The input:
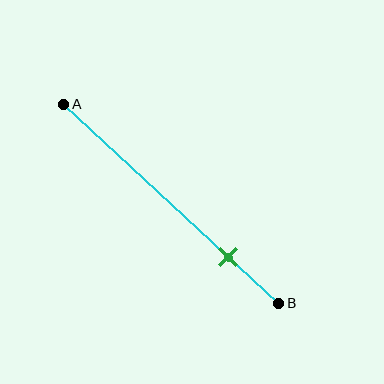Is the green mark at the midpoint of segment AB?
No, the mark is at about 75% from A, not at the 50% midpoint.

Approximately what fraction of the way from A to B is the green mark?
The green mark is approximately 75% of the way from A to B.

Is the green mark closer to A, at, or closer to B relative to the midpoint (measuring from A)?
The green mark is closer to point B than the midpoint of segment AB.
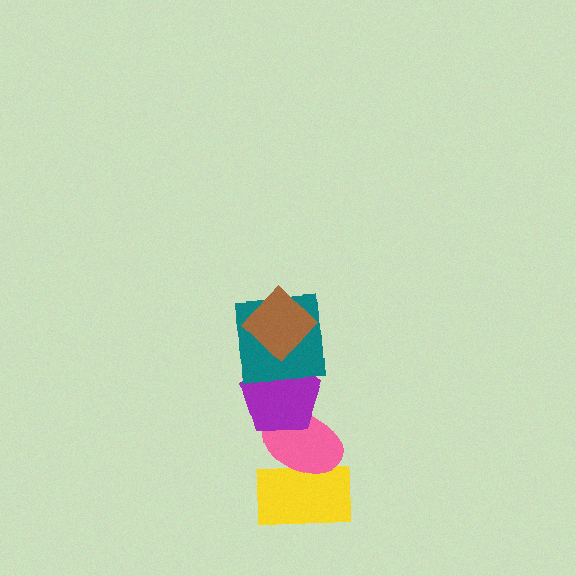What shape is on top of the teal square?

Task goal: Write out word for word every line from the line with "Is the green mark closer" through the final line of the records, both included, skipping the pictures.

Task answer:
Is the green mark closer to A, at, or closer to B relative to the midpoint (measuring from A)?
The green mark is closer to point B than the midpoint of segment AB.
What shape is on top of the teal square?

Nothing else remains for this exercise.